## WHAT YOU NEED TO DO
Pictures do not belong in the copy; quote every entry below exactly.

## SOURCE MATERIAL
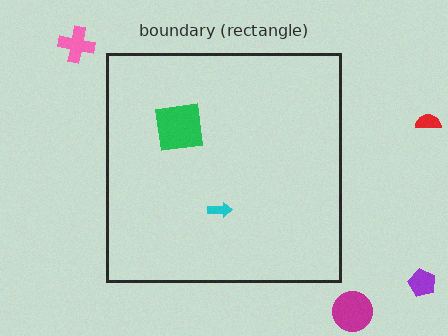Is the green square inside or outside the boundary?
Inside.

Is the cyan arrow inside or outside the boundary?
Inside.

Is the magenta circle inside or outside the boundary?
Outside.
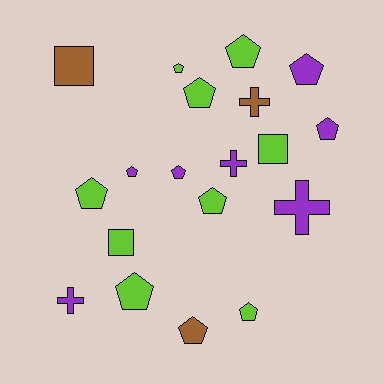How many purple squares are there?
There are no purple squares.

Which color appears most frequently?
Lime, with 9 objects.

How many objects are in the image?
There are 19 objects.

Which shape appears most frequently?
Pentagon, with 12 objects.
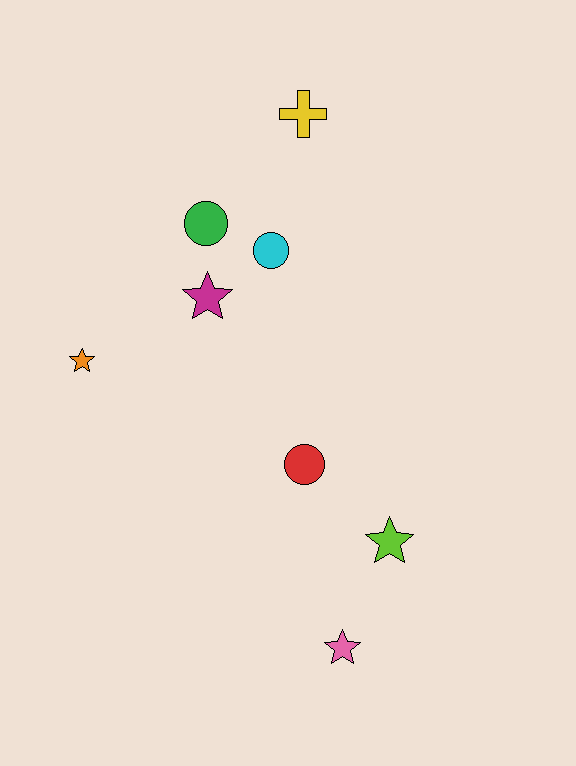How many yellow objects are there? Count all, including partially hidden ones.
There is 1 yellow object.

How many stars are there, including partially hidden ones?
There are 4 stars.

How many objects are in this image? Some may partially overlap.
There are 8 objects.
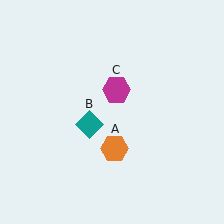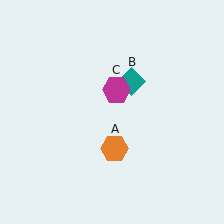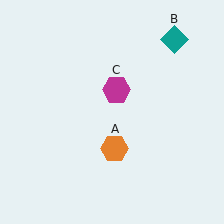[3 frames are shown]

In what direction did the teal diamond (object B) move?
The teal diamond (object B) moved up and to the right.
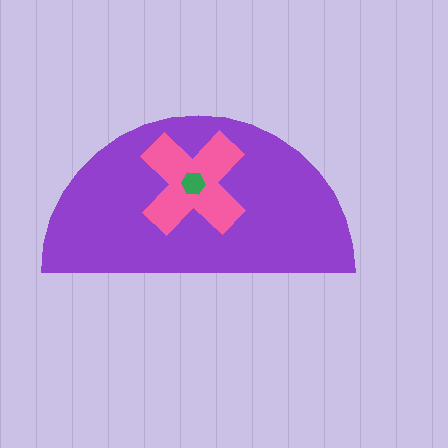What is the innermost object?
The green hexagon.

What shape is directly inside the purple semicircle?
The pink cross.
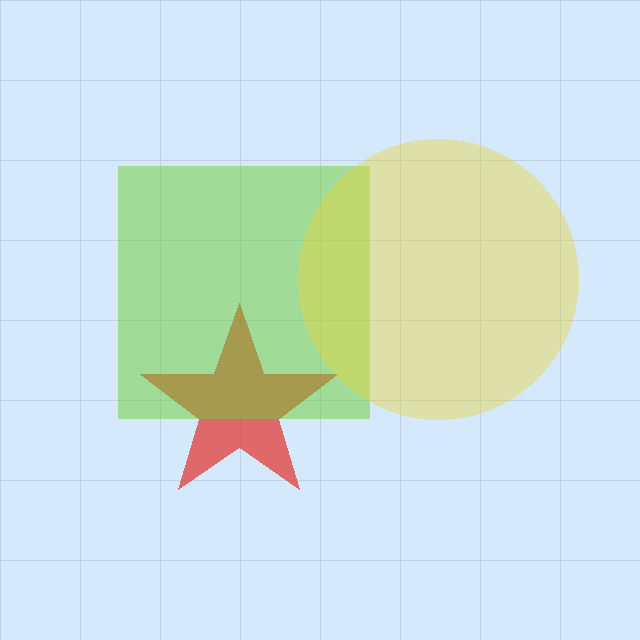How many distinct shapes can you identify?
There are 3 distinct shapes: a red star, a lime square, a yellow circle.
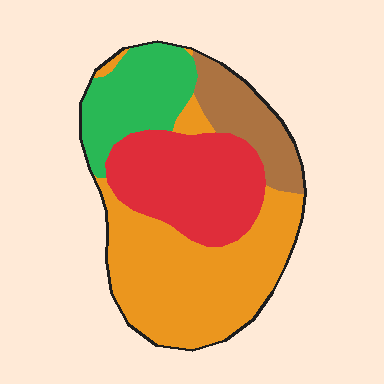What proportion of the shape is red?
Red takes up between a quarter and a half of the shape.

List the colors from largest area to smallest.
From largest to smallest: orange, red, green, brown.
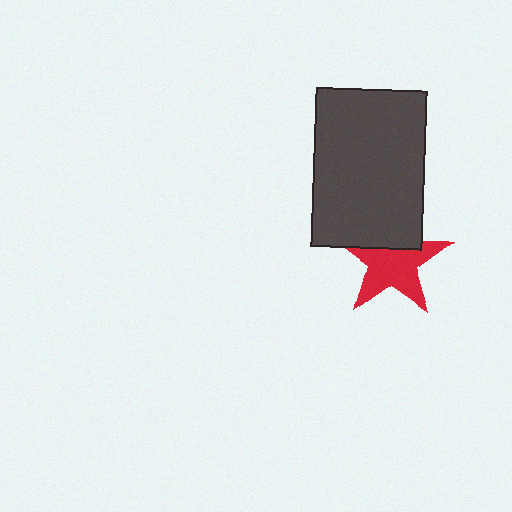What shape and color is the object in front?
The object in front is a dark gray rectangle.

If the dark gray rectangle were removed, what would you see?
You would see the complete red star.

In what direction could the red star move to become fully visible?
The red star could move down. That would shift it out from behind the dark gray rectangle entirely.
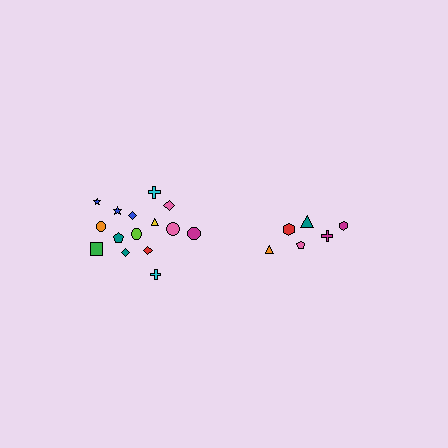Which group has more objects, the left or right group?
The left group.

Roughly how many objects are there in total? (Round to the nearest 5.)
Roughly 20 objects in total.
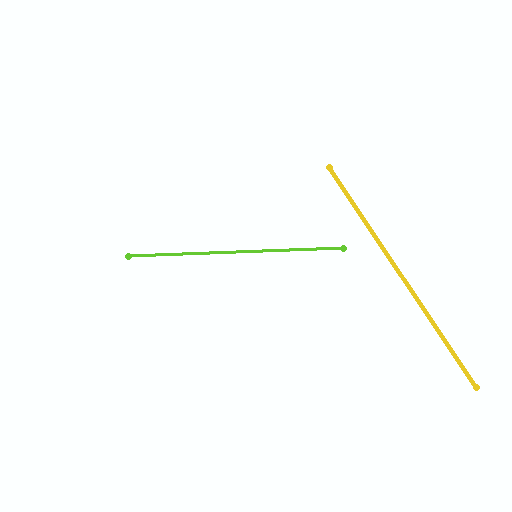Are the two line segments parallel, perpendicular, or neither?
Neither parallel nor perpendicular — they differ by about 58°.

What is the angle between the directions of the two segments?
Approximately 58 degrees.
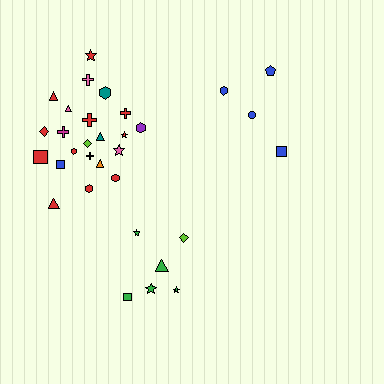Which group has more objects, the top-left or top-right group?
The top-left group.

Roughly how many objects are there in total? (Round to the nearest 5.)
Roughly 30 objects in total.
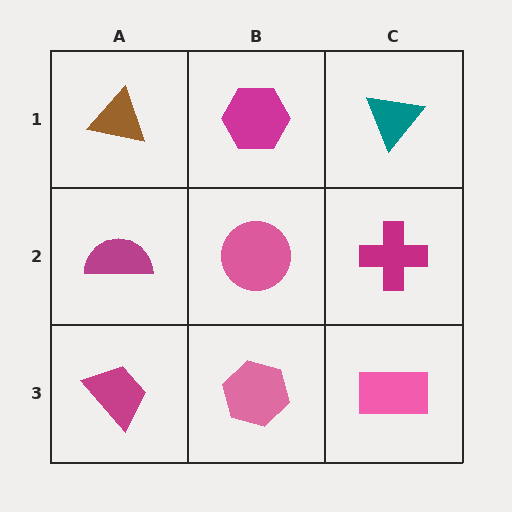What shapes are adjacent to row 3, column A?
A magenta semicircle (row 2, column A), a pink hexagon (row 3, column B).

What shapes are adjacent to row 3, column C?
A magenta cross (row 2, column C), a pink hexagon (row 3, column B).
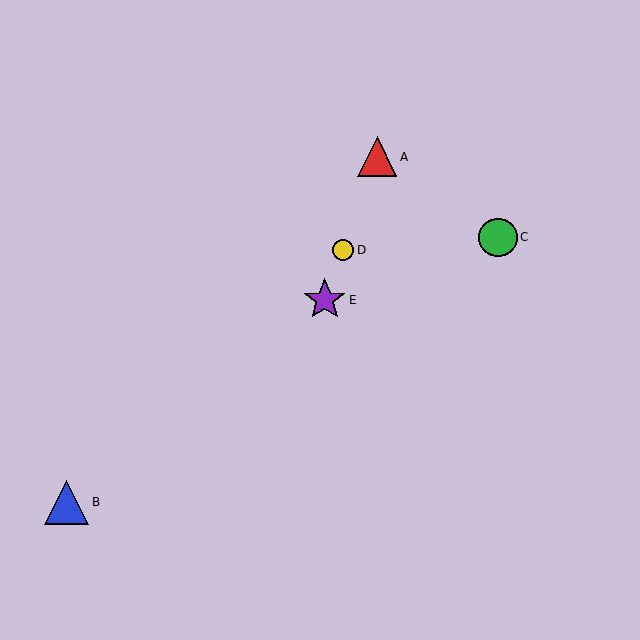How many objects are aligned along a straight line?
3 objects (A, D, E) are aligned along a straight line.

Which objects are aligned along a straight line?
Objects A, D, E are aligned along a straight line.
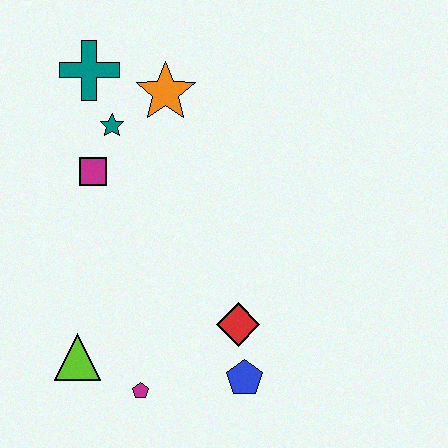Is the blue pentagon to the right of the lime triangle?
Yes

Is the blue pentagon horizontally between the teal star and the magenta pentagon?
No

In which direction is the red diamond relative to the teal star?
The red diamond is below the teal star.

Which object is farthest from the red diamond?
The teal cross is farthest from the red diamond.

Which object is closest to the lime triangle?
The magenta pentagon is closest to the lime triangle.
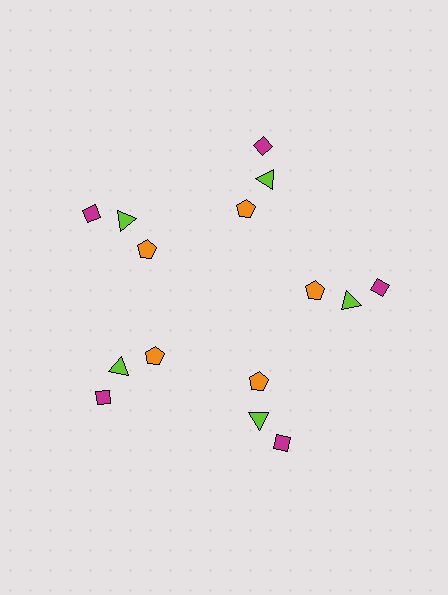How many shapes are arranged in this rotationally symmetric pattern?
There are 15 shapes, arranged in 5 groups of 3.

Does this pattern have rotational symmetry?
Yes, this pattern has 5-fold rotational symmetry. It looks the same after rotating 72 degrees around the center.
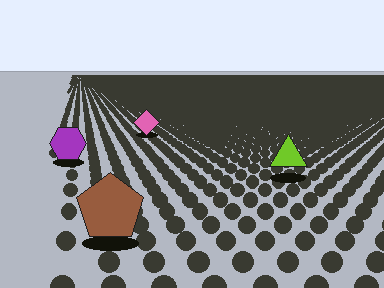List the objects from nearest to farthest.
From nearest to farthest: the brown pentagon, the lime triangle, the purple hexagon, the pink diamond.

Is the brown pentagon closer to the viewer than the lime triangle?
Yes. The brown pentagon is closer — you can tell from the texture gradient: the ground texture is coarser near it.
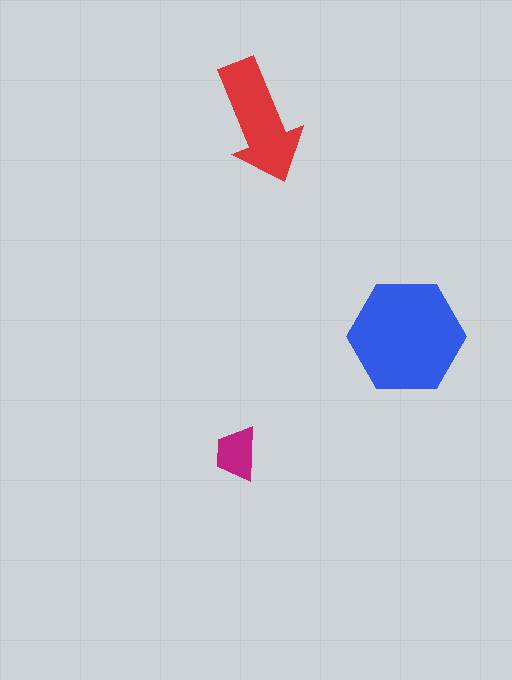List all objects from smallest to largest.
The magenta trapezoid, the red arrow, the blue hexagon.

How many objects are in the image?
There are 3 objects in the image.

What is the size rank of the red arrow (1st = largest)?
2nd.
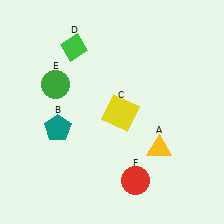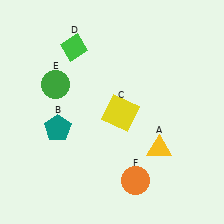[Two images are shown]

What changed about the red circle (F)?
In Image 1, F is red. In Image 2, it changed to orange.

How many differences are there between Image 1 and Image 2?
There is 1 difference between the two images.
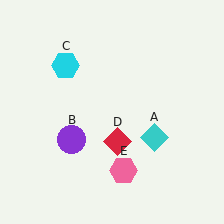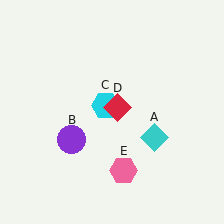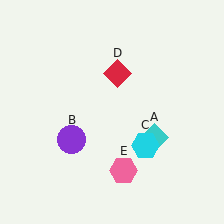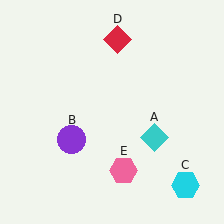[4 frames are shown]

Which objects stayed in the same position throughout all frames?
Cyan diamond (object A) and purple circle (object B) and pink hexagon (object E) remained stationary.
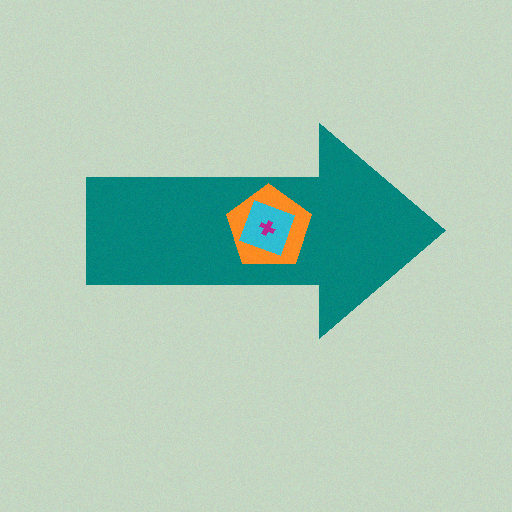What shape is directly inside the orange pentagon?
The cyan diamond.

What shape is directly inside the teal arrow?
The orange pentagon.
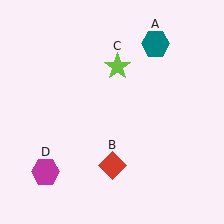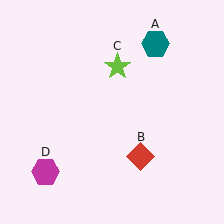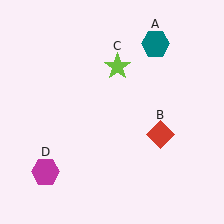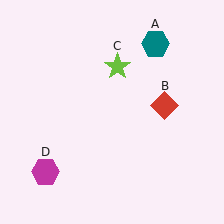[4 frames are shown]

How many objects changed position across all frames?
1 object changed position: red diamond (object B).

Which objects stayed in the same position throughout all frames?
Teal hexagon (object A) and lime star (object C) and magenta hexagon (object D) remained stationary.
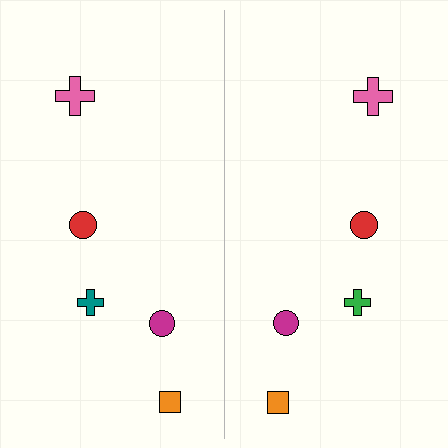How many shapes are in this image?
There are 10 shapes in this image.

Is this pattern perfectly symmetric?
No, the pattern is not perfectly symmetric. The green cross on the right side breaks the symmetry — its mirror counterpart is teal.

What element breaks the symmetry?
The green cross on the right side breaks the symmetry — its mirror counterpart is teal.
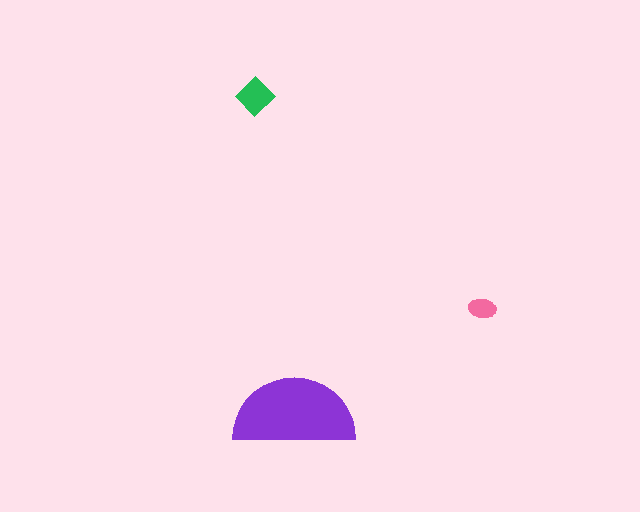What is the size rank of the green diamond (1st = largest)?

## FULL OUTPUT
Is the green square inside or outside the boundary?
Inside.

Is the cyan arrow inside or outside the boundary?
Inside.

Is the magenta circle inside or outside the boundary?
Outside.
How many purple squares are there?
There are no purple squares.

Which color appears most frequently?
Lime, with 9 objects.

How many objects are in the image?
There are 19 objects.

Which shape appears most frequently?
Pentagon, with 12 objects.
How many yellow objects are there? Count all, including partially hidden ones.
There is 1 yellow object.

How many stars are there, including partially hidden ones?
There are 4 stars.

How many objects are in this image? Some may partially overlap.
There are 8 objects.
[3 frames are shown]

In what direction did the teal diamond (object B) move?
The teal diamond (object B) moved up and to the right.
What is the innermost object?
The green hexagon.

What shape is directly inside the purple semicircle?
The pink cross.
How many distinct shapes can you identify?
There are 3 distinct shapes: a red star, a lime square, a yellow circle.
What proportion of the shape is red?
Red takes up between a quarter and a half of the shape.

List the colors from largest area to smallest.
From largest to smallest: orange, red, green, brown.
What shape and color is the object in front?
The object in front is a dark gray rectangle.

If the dark gray rectangle were removed, what would you see?
You would see the complete red star.

In what direction could the red star move to become fully visible?
The red star could move down. That would shift it out from behind the dark gray rectangle entirely.
Which group has more objects, the left or right group?
The left group.

Roughly how many objects are there in total? (Round to the nearest 5.)
Roughly 20 objects in total.
Are the two line segments parallel, perpendicular, or neither?
Neither parallel nor perpendicular — they differ by about 58°.

What is the angle between the directions of the two segments?
Approximately 58 degrees.
Which group has more objects, the top-left or top-right group?
The top-left group.

Roughly how many objects are there in total? (Round to the nearest 5.)
Roughly 30 objects in total.
What shapes are adjacent to row 3, column A?
A magenta semicircle (row 2, column A), a pink hexagon (row 3, column B).

What shapes are adjacent to row 3, column C?
A magenta cross (row 2, column C), a pink hexagon (row 3, column B).
How many objects are aligned along a straight line?
3 objects (A, D, E) are aligned along a straight line.

Which objects are aligned along a straight line?
Objects A, D, E are aligned along a straight line.
Is the blue pentagon to the right of the lime triangle?
Yes

Is the blue pentagon horizontally between the teal star and the magenta pentagon?
No

In which direction is the red diamond relative to the teal star?
The red diamond is below the teal star.

Which object is farthest from the red diamond?
The teal cross is farthest from the red diamond.

Which object is closest to the lime triangle?
The magenta pentagon is closest to the lime triangle.
How many shapes are arranged in this rotationally symmetric pattern?
There are 15 shapes, arranged in 5 groups of 3.

Does this pattern have rotational symmetry?
Yes, this pattern has 5-fold rotational symmetry. It looks the same after rotating 72 degrees around the center.
List the objects from nearest to farthest.
From nearest to farthest: the brown pentagon, the lime triangle, the purple hexagon, the pink diamond.

Is the brown pentagon closer to the viewer than the lime triangle?
Yes. The brown pentagon is closer — you can tell from the texture gradient: the ground texture is coarser near it.
List all objects from smallest to largest.
The magenta trapezoid, the red arrow, the blue hexagon.

How many objects are in the image?
There are 3 objects in the image.

What is the size rank of the red arrow (1st = largest)?
2nd.
[Two images are shown]

What changed about the red circle (F)?
In Image 1, F is red. In Image 2, it changed to orange.

How many differences are there between Image 1 and Image 2?
There is 1 difference between the two images.
[4 frames are shown]

Which objects stayed in the same position throughout all frames?
Cyan diamond (object A) and purple circle (object B) and pink hexagon (object E) remained stationary.
What shape is directly inside the orange pentagon?
The cyan diamond.

What shape is directly inside the teal arrow?
The orange pentagon.
[4 frames are shown]

How many objects changed position across all frames?
1 object changed position: red diamond (object B).

Which objects stayed in the same position throughout all frames?
Teal hexagon (object A) and lime star (object C) and magenta hexagon (object D) remained stationary.
How many shapes are in this image?
There are 10 shapes in this image.

Is this pattern perfectly symmetric?
No, the pattern is not perfectly symmetric. The green cross on the right side breaks the symmetry — its mirror counterpart is teal.

What element breaks the symmetry?
The green cross on the right side breaks the symmetry — its mirror counterpart is teal.
What is the size rank of the green diamond (1st = largest)?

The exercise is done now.